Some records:
········

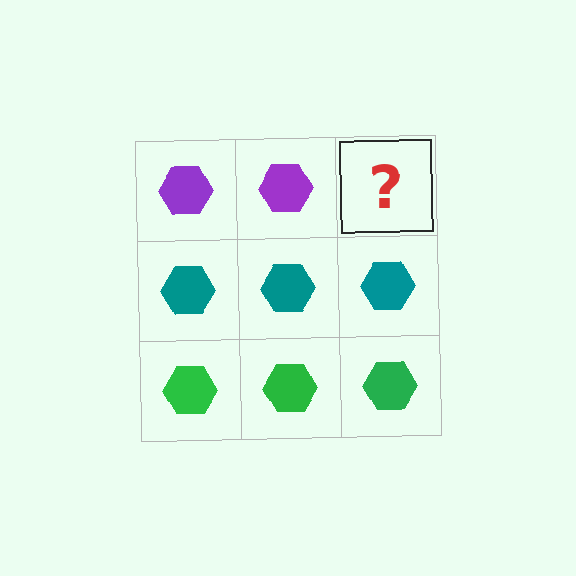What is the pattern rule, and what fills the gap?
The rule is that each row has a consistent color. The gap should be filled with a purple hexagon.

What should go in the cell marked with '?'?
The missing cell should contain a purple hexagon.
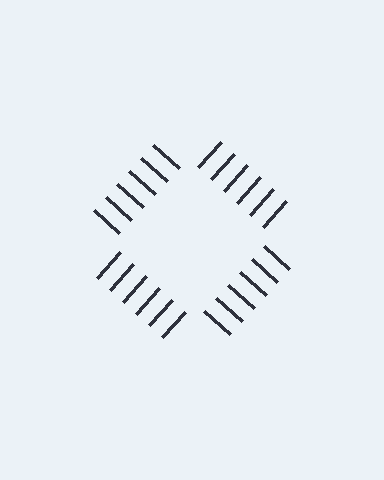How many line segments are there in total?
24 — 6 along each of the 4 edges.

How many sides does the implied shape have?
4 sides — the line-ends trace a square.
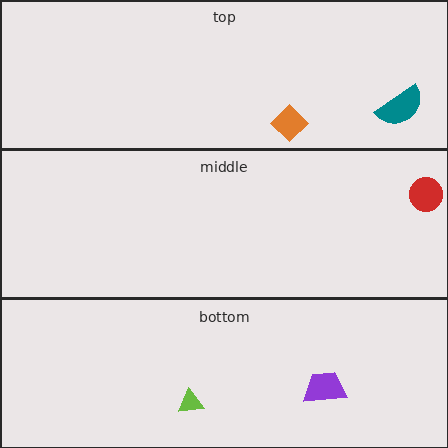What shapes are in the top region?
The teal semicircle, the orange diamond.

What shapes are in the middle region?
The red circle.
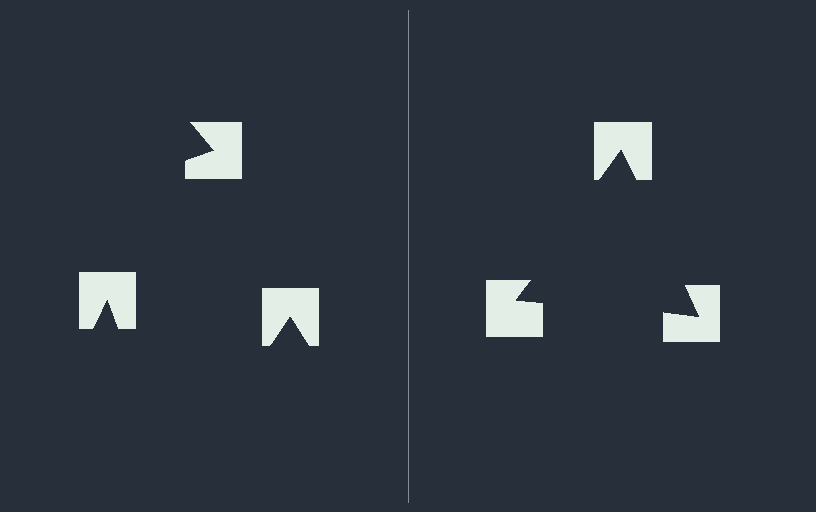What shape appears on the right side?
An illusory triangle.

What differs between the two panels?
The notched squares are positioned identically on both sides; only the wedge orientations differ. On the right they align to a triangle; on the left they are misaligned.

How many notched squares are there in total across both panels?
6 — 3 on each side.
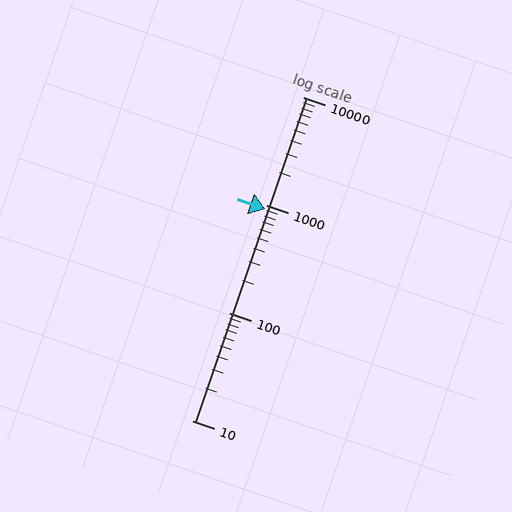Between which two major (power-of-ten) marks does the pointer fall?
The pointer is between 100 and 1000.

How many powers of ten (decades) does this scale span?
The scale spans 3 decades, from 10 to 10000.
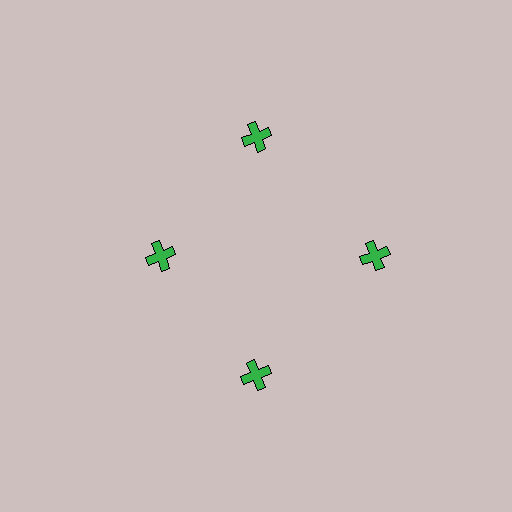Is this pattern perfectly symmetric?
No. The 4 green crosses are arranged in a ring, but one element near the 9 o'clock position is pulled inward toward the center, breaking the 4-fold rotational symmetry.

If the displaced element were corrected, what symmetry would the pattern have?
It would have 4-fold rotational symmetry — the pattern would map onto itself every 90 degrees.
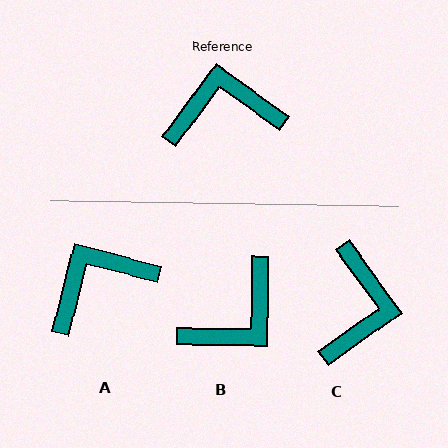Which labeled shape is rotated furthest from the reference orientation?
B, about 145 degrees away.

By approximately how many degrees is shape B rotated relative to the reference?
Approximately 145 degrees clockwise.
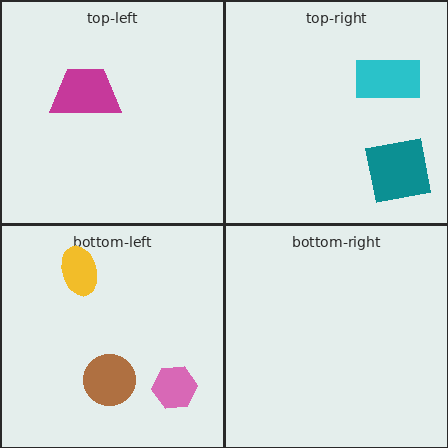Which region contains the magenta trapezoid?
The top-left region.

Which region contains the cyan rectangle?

········

**CHALLENGE:**
The lines to be quoted run from the line containing "If the displaced" through the end of the entries above, both included; quote them exactly and leave out any pictures.

**RESPONSE:**
If the displaced element were corrected, what symmetry would the pattern have?
It would have 4-fold rotational symmetry — the pattern would map onto itself every 90 degrees.
Which labeled shape is rotated furthest from the reference orientation?
B, about 145 degrees away.

By approximately how many degrees is shape B rotated relative to the reference?
Approximately 145 degrees clockwise.
Which region contains the magenta trapezoid?
The top-left region.

Which region contains the cyan rectangle?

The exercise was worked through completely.